— START OF DATA SUPPLIED —
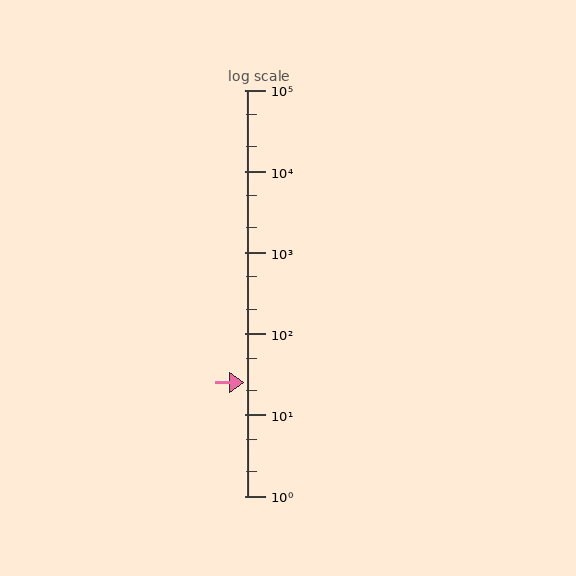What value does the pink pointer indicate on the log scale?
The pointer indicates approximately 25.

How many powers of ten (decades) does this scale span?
— END OF DATA SUPPLIED —
— START OF DATA SUPPLIED —
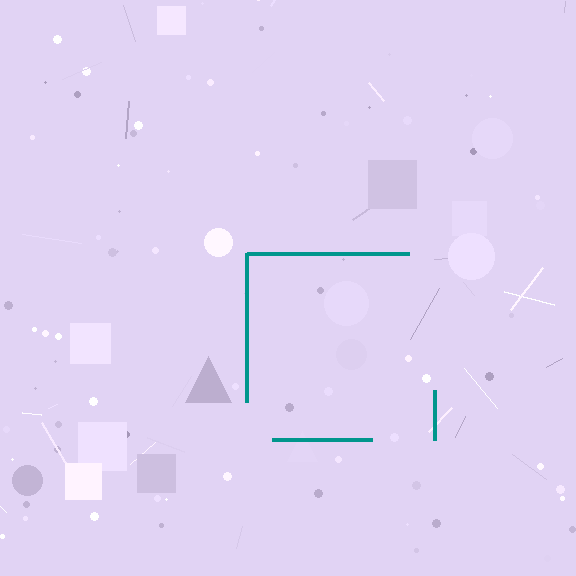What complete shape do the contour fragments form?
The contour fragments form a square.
— END OF DATA SUPPLIED —
AIM OF THE TASK
Begin with the line that contains "What value does", end with the line that contains "How many powers", and set down every line in that range exactly as it stands, minus the pictures.

FINISHED EXERCISE
What value does the pink pointer indicate on the log scale?
The pointer indicates approximately 25.

How many powers of ten (decades) does this scale span?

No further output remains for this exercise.